--- Direction ---
Write the data below out exactly as it stands. Do not include the pictures.

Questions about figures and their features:
★ ★ ★ ★

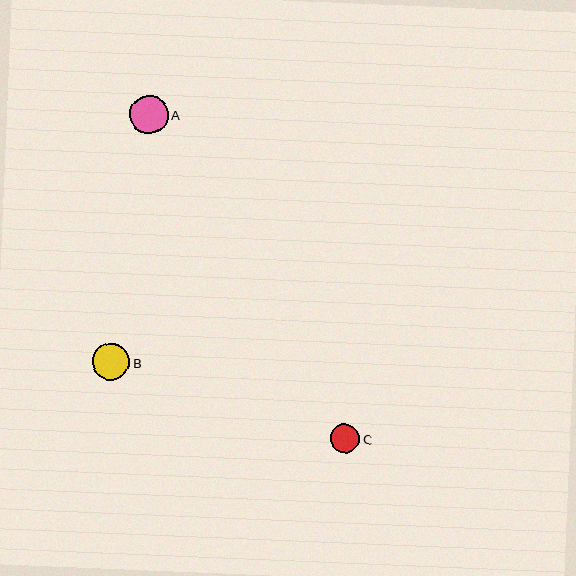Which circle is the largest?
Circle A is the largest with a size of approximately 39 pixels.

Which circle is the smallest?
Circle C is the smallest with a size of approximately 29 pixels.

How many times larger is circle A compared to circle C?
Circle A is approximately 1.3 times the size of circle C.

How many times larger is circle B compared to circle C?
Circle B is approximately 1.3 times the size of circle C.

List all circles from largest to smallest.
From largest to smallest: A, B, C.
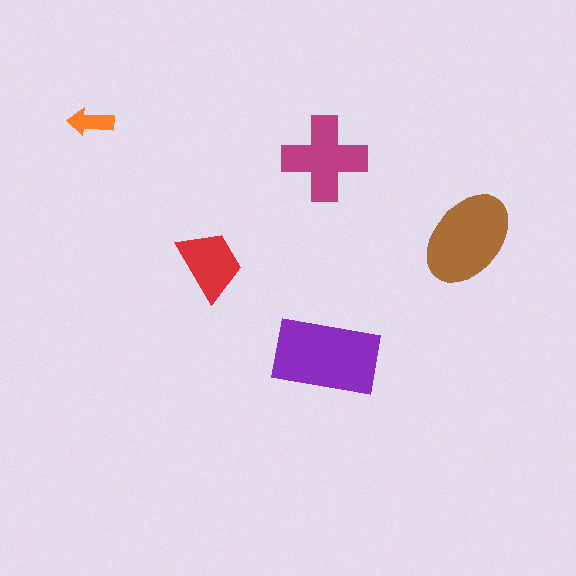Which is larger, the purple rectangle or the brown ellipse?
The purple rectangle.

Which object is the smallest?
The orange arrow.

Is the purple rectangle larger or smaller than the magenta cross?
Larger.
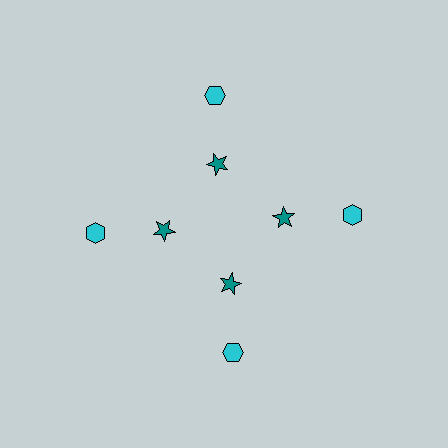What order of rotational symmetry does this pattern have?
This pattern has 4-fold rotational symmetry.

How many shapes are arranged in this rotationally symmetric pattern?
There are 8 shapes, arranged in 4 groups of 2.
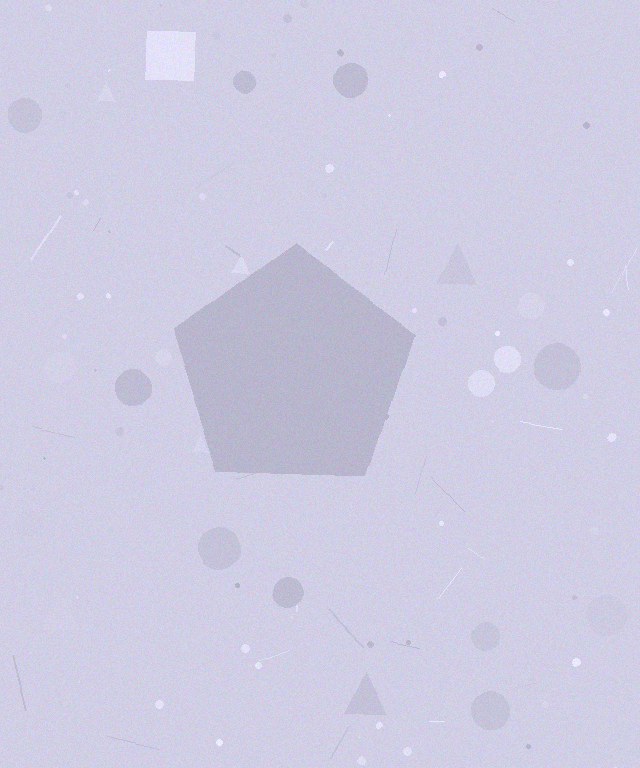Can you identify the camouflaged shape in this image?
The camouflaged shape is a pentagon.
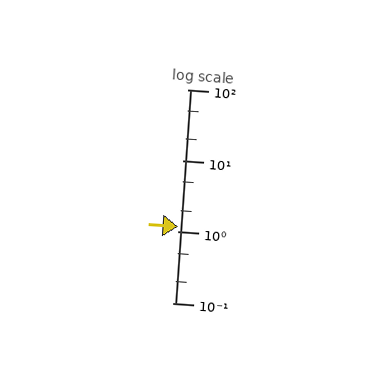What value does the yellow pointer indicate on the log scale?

★ ★ ★ ★

--- Written response ---
Which circle is the largest?
Circle A is the largest with a size of approximately 39 pixels.

Which circle is the smallest?
Circle C is the smallest with a size of approximately 29 pixels.

How many times larger is circle A compared to circle C?
Circle A is approximately 1.3 times the size of circle C.

How many times larger is circle B compared to circle C?
Circle B is approximately 1.3 times the size of circle C.

List all circles from largest to smallest.
From largest to smallest: A, B, C.
Which is larger, the purple rectangle or the brown ellipse?
The purple rectangle.

Which object is the smallest?
The orange arrow.

Is the purple rectangle larger or smaller than the magenta cross?
Larger.
What order of rotational symmetry does this pattern have?
This pattern has 4-fold rotational symmetry.

How many shapes are arranged in this rotationally symmetric pattern?
There are 8 shapes, arranged in 4 groups of 2.
Can you identify the camouflaged shape in this image?
The camouflaged shape is a pentagon.
What value does the yellow pointer indicate on the log scale?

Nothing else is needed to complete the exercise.